§ **TASK INPUTS**:
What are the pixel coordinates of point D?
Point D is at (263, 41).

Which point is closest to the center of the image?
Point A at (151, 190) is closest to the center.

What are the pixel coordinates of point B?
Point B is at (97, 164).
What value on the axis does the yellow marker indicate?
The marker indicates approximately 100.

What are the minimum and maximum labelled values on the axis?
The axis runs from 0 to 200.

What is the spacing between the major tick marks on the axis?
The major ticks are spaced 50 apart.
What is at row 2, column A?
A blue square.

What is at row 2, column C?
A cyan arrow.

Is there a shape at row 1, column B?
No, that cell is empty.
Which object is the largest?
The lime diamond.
--
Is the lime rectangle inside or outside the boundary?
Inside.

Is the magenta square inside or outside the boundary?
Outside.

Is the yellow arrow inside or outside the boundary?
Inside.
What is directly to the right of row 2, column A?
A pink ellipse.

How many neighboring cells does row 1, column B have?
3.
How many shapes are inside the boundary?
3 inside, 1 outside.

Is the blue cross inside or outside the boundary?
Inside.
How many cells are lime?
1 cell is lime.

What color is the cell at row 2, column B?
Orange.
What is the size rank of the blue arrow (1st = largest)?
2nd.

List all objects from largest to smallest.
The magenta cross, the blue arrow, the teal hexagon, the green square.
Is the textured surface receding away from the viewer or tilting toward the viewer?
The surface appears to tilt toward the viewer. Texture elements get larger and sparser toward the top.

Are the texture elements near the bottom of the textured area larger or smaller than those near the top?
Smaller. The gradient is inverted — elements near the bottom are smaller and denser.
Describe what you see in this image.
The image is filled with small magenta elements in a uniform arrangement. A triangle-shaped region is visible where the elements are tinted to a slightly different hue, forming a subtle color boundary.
---
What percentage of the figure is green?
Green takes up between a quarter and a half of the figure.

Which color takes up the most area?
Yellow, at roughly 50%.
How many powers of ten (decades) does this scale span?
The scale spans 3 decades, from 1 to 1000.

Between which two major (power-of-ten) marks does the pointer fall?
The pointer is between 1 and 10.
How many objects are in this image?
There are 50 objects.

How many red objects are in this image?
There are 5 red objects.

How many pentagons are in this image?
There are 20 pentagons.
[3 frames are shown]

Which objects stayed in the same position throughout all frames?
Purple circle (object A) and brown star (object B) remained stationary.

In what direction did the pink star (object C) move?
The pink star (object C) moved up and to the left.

§ **WHAT IS EXPECTED**: All that is wanted is the stretch of lines above from the one containing "How many objects are in this image?" through the one containing "[3 frames are shown]", duplicated exactly.

§ **PROBLEM SOLUTION**:
How many objects are in this image?
There are 50 objects.

How many red objects are in this image?
There are 5 red objects.

How many pentagons are in this image?
There are 20 pentagons.
[3 frames are shown]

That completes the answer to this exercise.